▶ [Task to complete]: The records follow. Transcribe only the lines from the line containing "If you connected" through the end, both ends included, and leave out the pictures.

▶ [Stored data]:

_ _ _ _ _

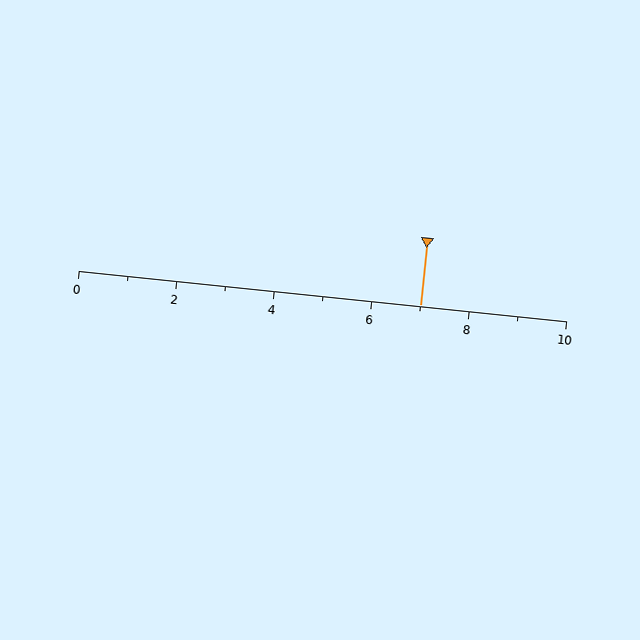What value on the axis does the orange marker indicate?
The marker indicates approximately 7.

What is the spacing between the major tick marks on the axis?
The major ticks are spaced 2 apart.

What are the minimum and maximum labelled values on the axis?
The axis runs from 0 to 10.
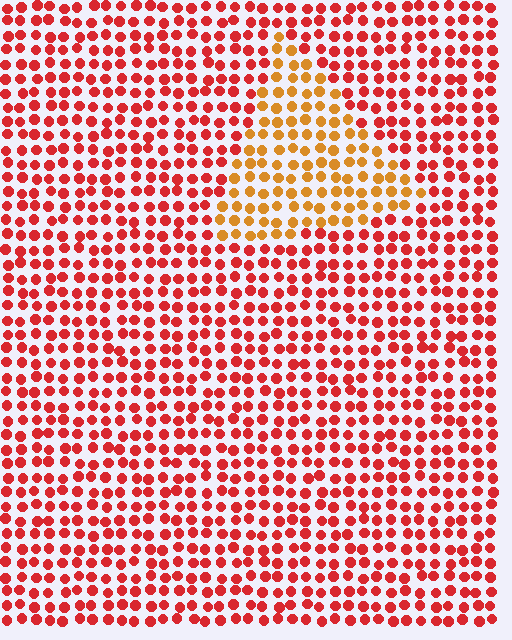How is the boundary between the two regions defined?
The boundary is defined purely by a slight shift in hue (about 37 degrees). Spacing, size, and orientation are identical on both sides.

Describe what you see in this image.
The image is filled with small red elements in a uniform arrangement. A triangle-shaped region is visible where the elements are tinted to a slightly different hue, forming a subtle color boundary.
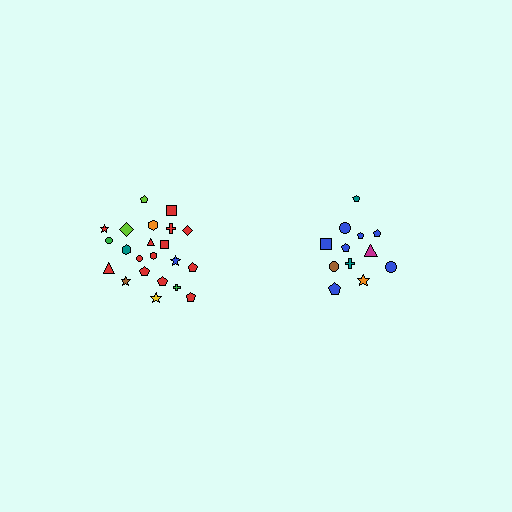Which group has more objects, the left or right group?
The left group.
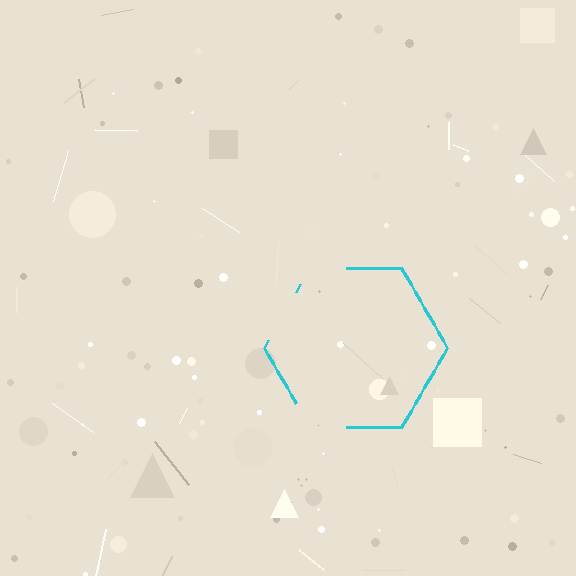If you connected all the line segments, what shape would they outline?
They would outline a hexagon.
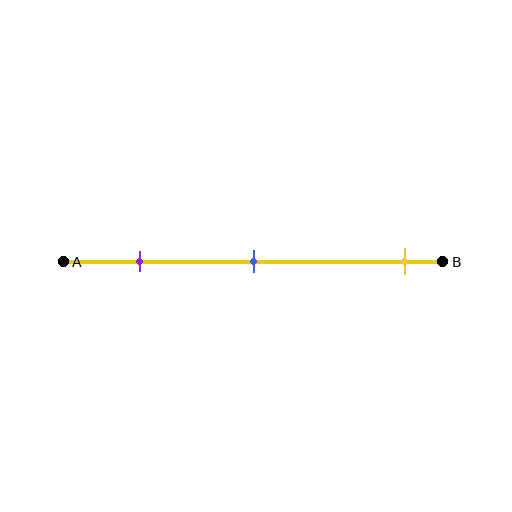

_ _ _ _ _

▶ [The response]:
If you connected all the line segments, what shape would they outline?
They would outline a hexagon.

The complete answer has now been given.